PROBLEM TO SOLVE ▸ Repeat all the material exactly; pictures stay out of your copy.

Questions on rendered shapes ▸
------
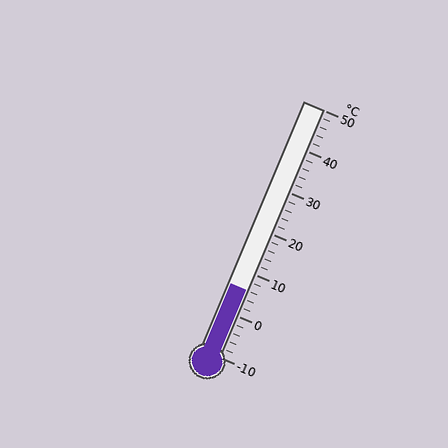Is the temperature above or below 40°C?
The temperature is below 40°C.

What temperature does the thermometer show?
The thermometer shows approximately 6°C.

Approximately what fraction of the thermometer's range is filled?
The thermometer is filled to approximately 25% of its range.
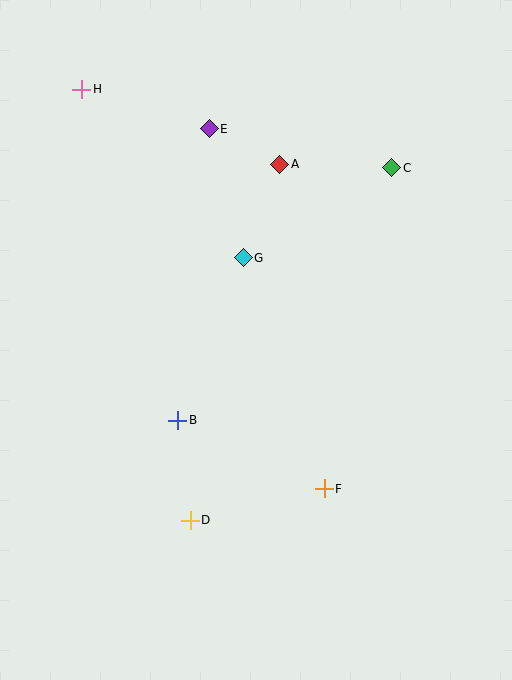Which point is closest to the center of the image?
Point G at (243, 258) is closest to the center.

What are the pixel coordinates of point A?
Point A is at (280, 164).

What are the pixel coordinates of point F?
Point F is at (324, 489).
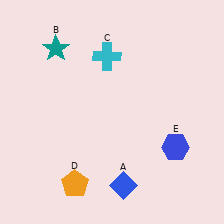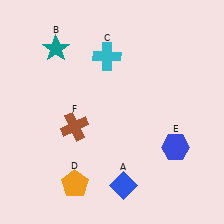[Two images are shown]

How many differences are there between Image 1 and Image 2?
There is 1 difference between the two images.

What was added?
A brown cross (F) was added in Image 2.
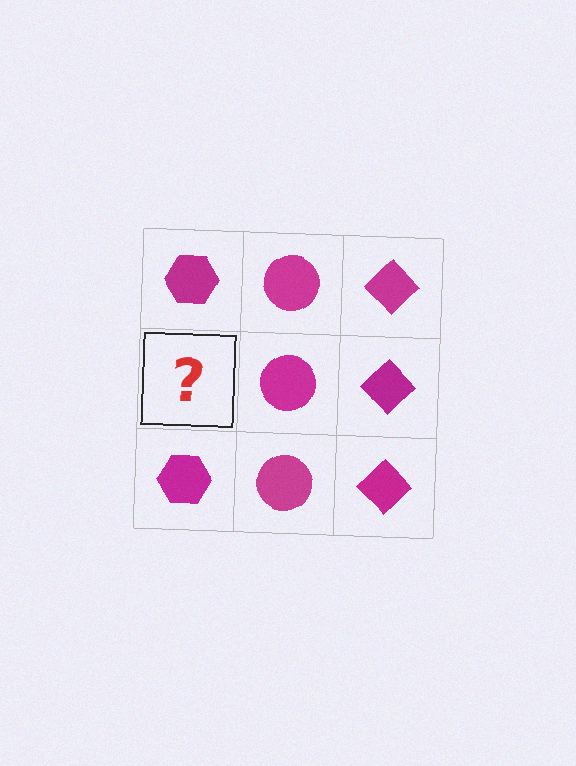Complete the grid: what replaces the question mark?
The question mark should be replaced with a magenta hexagon.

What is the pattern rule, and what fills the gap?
The rule is that each column has a consistent shape. The gap should be filled with a magenta hexagon.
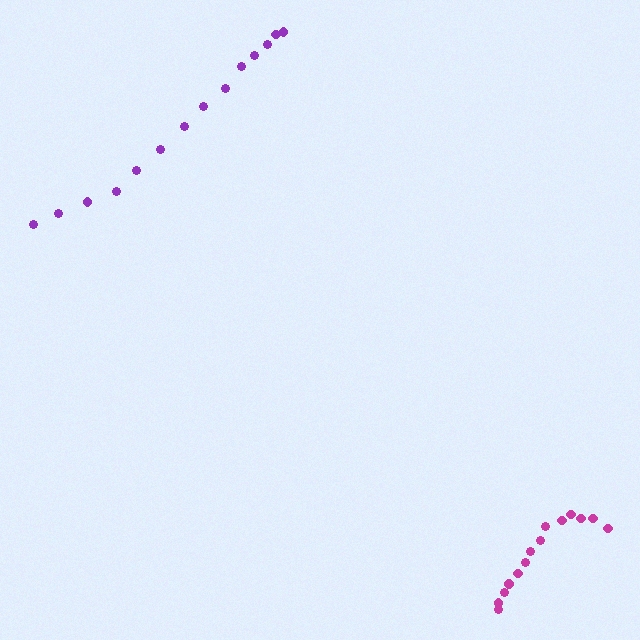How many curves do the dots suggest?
There are 2 distinct paths.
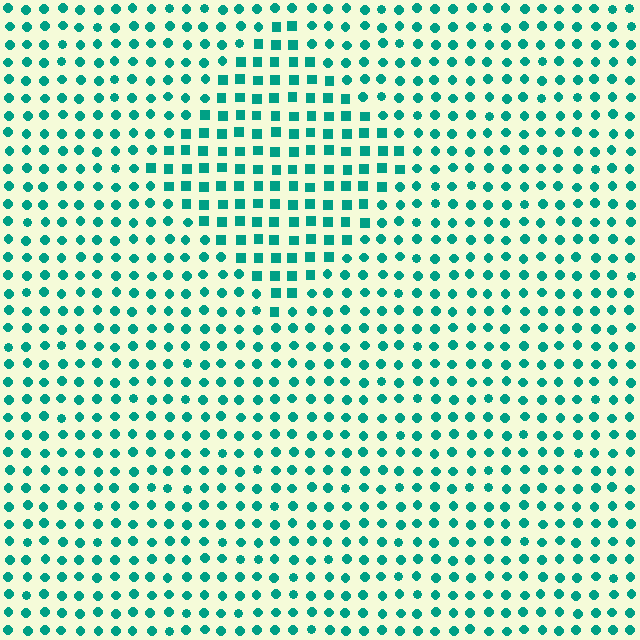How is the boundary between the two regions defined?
The boundary is defined by a change in element shape: squares inside vs. circles outside. All elements share the same color and spacing.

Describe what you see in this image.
The image is filled with small teal elements arranged in a uniform grid. A diamond-shaped region contains squares, while the surrounding area contains circles. The boundary is defined purely by the change in element shape.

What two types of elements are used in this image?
The image uses squares inside the diamond region and circles outside it.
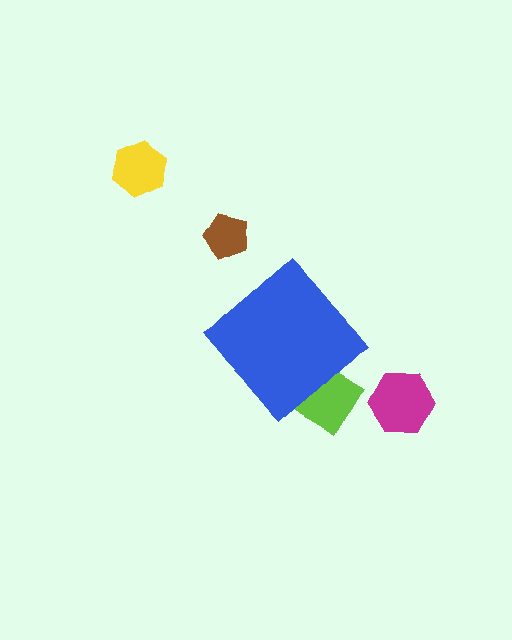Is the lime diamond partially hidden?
Yes, the lime diamond is partially hidden behind the blue diamond.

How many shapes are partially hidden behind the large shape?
1 shape is partially hidden.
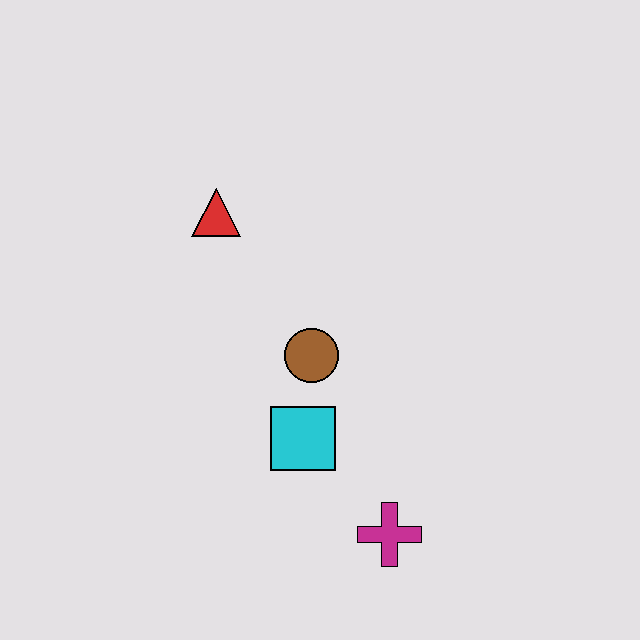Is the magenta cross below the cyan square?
Yes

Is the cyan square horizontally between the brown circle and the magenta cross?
No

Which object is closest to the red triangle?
The brown circle is closest to the red triangle.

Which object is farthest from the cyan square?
The red triangle is farthest from the cyan square.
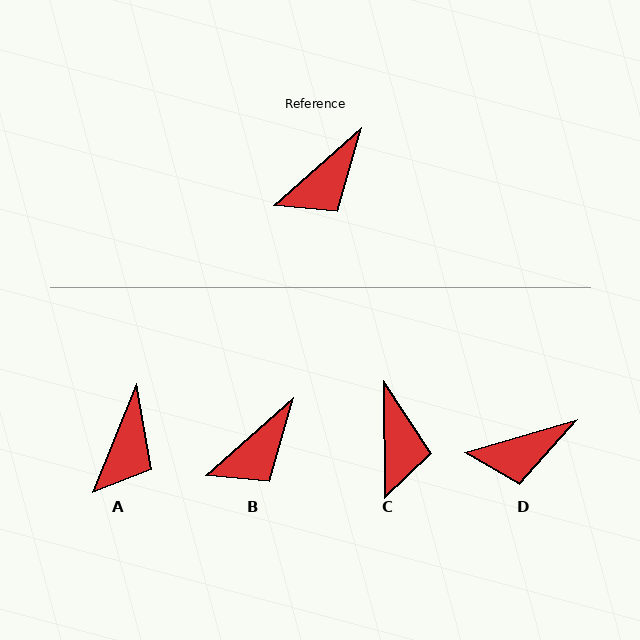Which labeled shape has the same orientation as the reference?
B.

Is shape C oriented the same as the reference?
No, it is off by about 49 degrees.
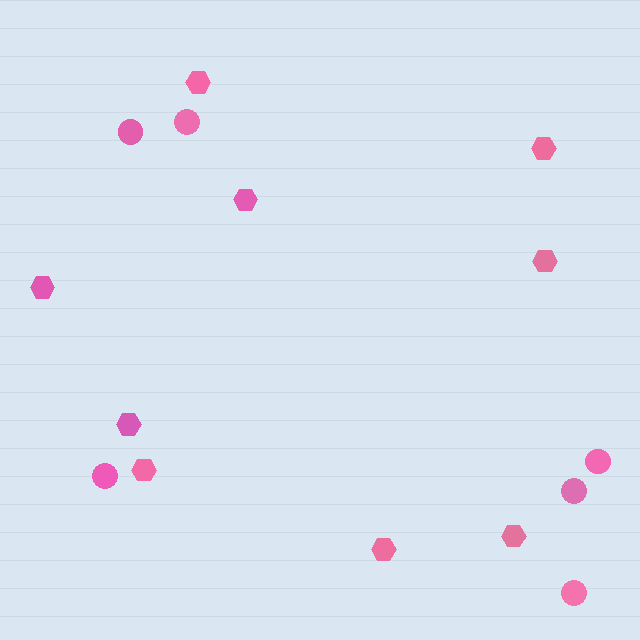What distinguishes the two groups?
There are 2 groups: one group of circles (6) and one group of hexagons (9).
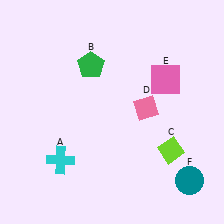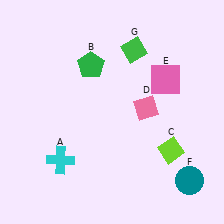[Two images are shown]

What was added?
A green diamond (G) was added in Image 2.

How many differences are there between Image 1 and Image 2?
There is 1 difference between the two images.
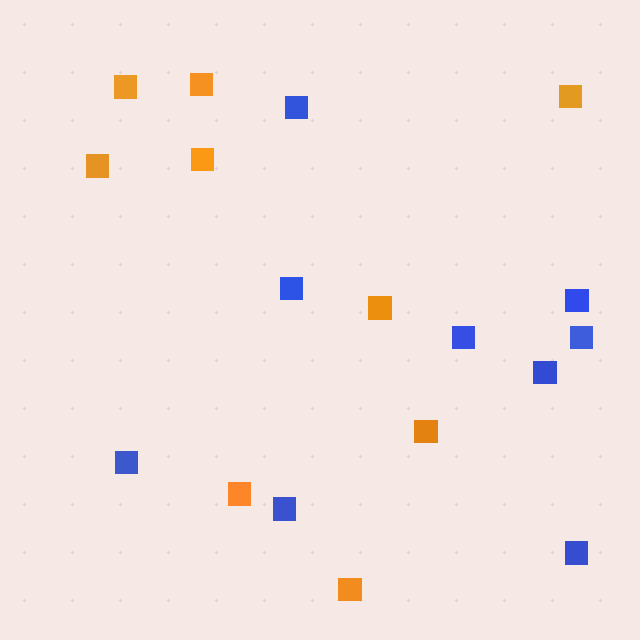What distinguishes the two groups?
There are 2 groups: one group of orange squares (9) and one group of blue squares (9).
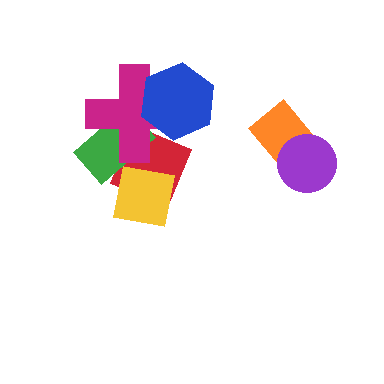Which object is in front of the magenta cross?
The blue hexagon is in front of the magenta cross.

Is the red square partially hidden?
Yes, it is partially covered by another shape.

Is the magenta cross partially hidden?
Yes, it is partially covered by another shape.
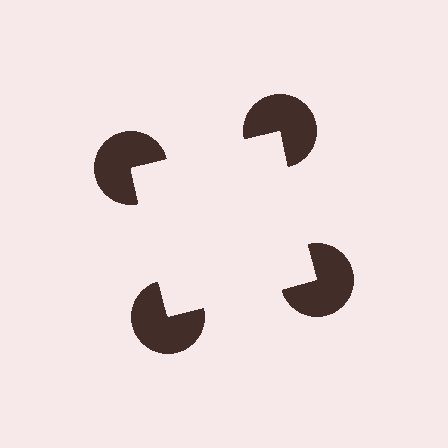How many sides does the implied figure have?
4 sides.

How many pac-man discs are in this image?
There are 4 — one at each vertex of the illusory square.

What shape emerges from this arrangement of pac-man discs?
An illusory square — its edges are inferred from the aligned wedge cuts in the pac-man discs, not physically drawn.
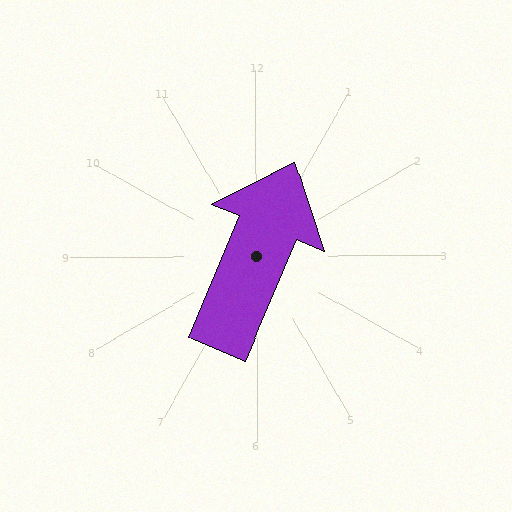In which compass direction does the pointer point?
Northeast.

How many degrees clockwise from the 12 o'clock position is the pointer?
Approximately 23 degrees.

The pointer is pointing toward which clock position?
Roughly 1 o'clock.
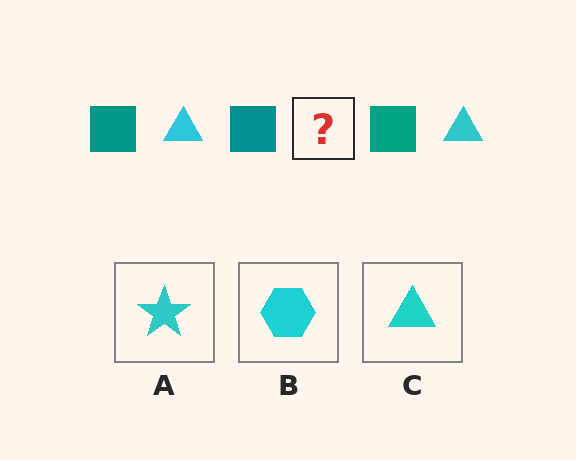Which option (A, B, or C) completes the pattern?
C.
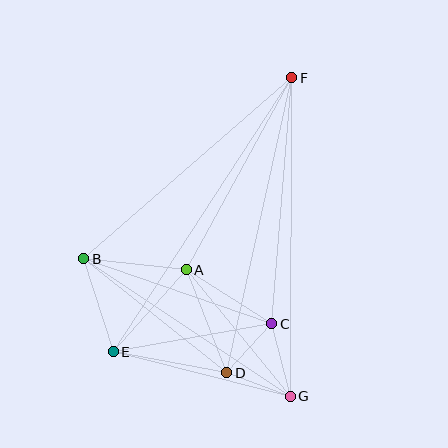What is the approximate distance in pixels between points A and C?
The distance between A and C is approximately 101 pixels.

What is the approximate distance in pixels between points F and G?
The distance between F and G is approximately 318 pixels.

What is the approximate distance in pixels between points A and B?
The distance between A and B is approximately 103 pixels.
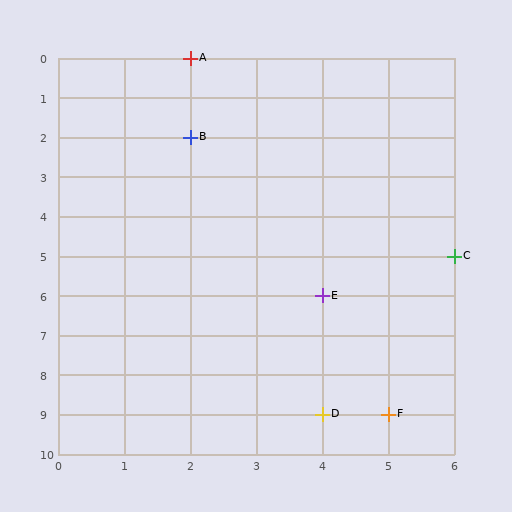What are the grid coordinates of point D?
Point D is at grid coordinates (4, 9).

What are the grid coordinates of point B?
Point B is at grid coordinates (2, 2).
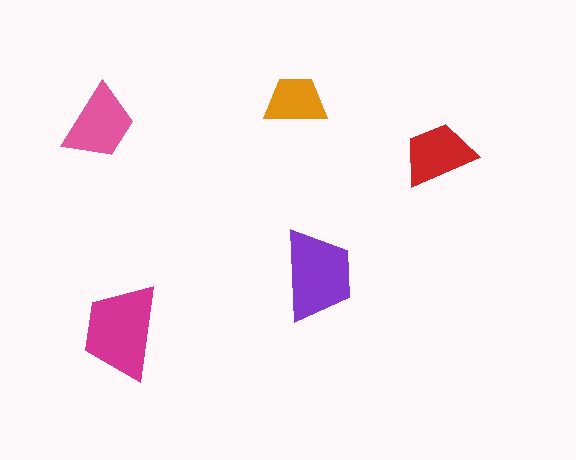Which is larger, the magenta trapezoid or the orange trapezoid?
The magenta one.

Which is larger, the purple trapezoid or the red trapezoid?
The purple one.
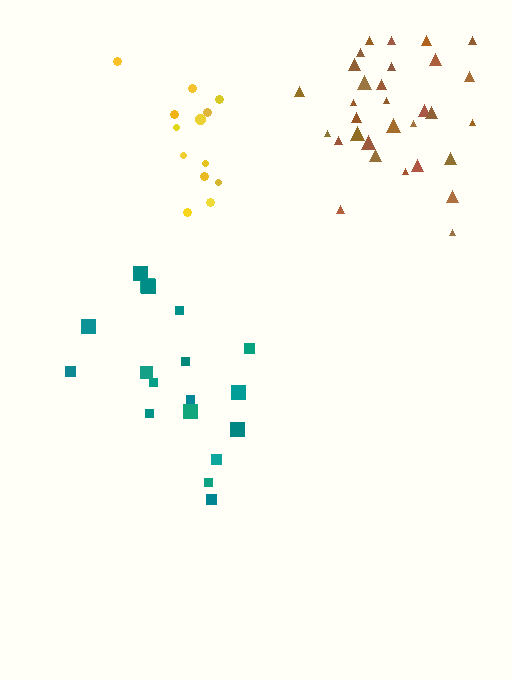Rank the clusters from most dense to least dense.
brown, yellow, teal.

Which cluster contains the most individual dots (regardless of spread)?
Brown (31).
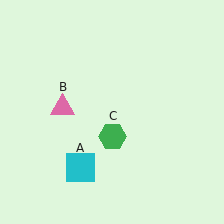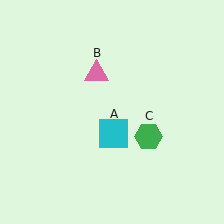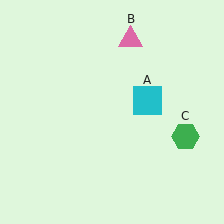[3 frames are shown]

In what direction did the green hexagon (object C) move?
The green hexagon (object C) moved right.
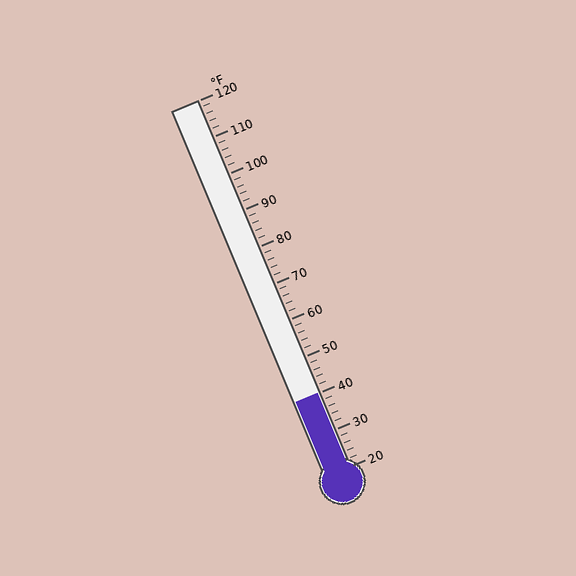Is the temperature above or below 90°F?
The temperature is below 90°F.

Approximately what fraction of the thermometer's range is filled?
The thermometer is filled to approximately 20% of its range.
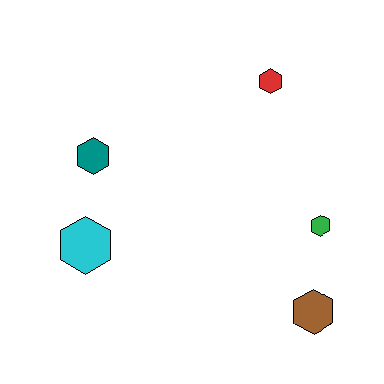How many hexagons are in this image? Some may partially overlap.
There are 5 hexagons.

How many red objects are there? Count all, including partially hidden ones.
There is 1 red object.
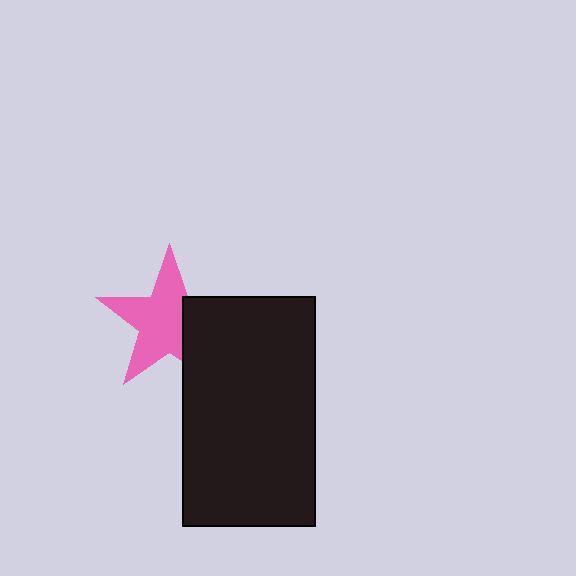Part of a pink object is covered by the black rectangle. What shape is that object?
It is a star.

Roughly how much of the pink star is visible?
Most of it is visible (roughly 67%).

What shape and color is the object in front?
The object in front is a black rectangle.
------
EXERCISE OUTPUT ▸
Is the temperature above or below 40°C?
The temperature is below 40°C.

What temperature does the thermometer show?
The thermometer shows approximately 6°C.

Approximately what fraction of the thermometer's range is filled?
The thermometer is filled to approximately 25% of its range.
Which point is closest to the center of the image?
Point G at (243, 258) is closest to the center.

What are the pixel coordinates of point A?
Point A is at (280, 164).

What are the pixel coordinates of point F?
Point F is at (324, 489).
[Two images are shown]

How many differences are there between Image 1 and Image 2?
There is 1 difference between the two images.

What was added?
A brown cross (F) was added in Image 2.
Complete the grid: what replaces the question mark?
The question mark should be replaced with a magenta hexagon.

What is the pattern rule, and what fills the gap?
The rule is that each column has a consistent shape. The gap should be filled with a magenta hexagon.
How many curves do the dots suggest?
There are 2 distinct paths.
How is the boundary between the two regions defined?
The boundary is defined by a change in element shape: squares inside vs. circles outside. All elements share the same color and spacing.

Describe what you see in this image.
The image is filled with small teal elements arranged in a uniform grid. A diamond-shaped region contains squares, while the surrounding area contains circles. The boundary is defined purely by the change in element shape.

What two types of elements are used in this image?
The image uses squares inside the diamond region and circles outside it.
Is the lime diamond partially hidden?
Yes, the lime diamond is partially hidden behind the blue diamond.

How many shapes are partially hidden behind the large shape?
1 shape is partially hidden.
Is the magenta cross below the cyan square?
Yes

Is the cyan square horizontally between the brown circle and the magenta cross?
No

Which object is closest to the red triangle?
The brown circle is closest to the red triangle.

Which object is farthest from the cyan square?
The red triangle is farthest from the cyan square.
Which labeled shape has the same orientation as the reference?
B.

Is shape C oriented the same as the reference?
No, it is off by about 49 degrees.
What distinguishes the two groups?
There are 2 groups: one group of circles (6) and one group of hexagons (9).
[Two images are shown]

What was added?
A green diamond (G) was added in Image 2.

How many differences are there between Image 1 and Image 2?
There is 1 difference between the two images.
What distinguishes the two groups?
There are 2 groups: one group of orange squares (9) and one group of blue squares (9).
Which object is in front of the magenta cross?
The blue hexagon is in front of the magenta cross.

Is the red square partially hidden?
Yes, it is partially covered by another shape.

Is the magenta cross partially hidden?
Yes, it is partially covered by another shape.
How many sides does the implied figure have?
4 sides.

How many pac-man discs are in this image?
There are 4 — one at each vertex of the illusory square.

What shape emerges from this arrangement of pac-man discs?
An illusory square — its edges are inferred from the aligned wedge cuts in the pac-man discs, not physically drawn.
In which compass direction does the pointer point?
Northeast.

How many degrees clockwise from the 12 o'clock position is the pointer?
Approximately 23 degrees.

The pointer is pointing toward which clock position?
Roughly 1 o'clock.
Which option (A, B, or C) completes the pattern?
C.
What is the approximate distance in pixels between points A and C?
The distance between A and C is approximately 101 pixels.

What is the approximate distance in pixels between points F and G?
The distance between F and G is approximately 318 pixels.

What is the approximate distance in pixels between points A and B?
The distance between A and B is approximately 103 pixels.
What are the grid coordinates of point D?
Point D is at grid coordinates (4, 9).

What are the grid coordinates of point B?
Point B is at grid coordinates (2, 2).
Which is larger, the magenta trapezoid or the orange trapezoid?
The magenta one.

Which is larger, the purple trapezoid or the red trapezoid?
The purple one.
Rank the clusters from most dense to least dense.
brown, yellow, teal.

Which cluster contains the most individual dots (regardless of spread)?
Brown (31).
[3 frames are shown]

In what direction did the green hexagon (object C) move?
The green hexagon (object C) moved right.
Is the temperature above or below 90°F?
The temperature is below 90°F.

Approximately what fraction of the thermometer's range is filled?
The thermometer is filled to approximately 20% of its range.
How many hexagons are in this image? Some may partially overlap.
There are 5 hexagons.

How many red objects are there? Count all, including partially hidden ones.
There is 1 red object.
Part of a pink object is covered by the black rectangle. What shape is that object?
It is a star.

Roughly how much of the pink star is visible?
Most of it is visible (roughly 67%).

What shape and color is the object in front?
The object in front is a black rectangle.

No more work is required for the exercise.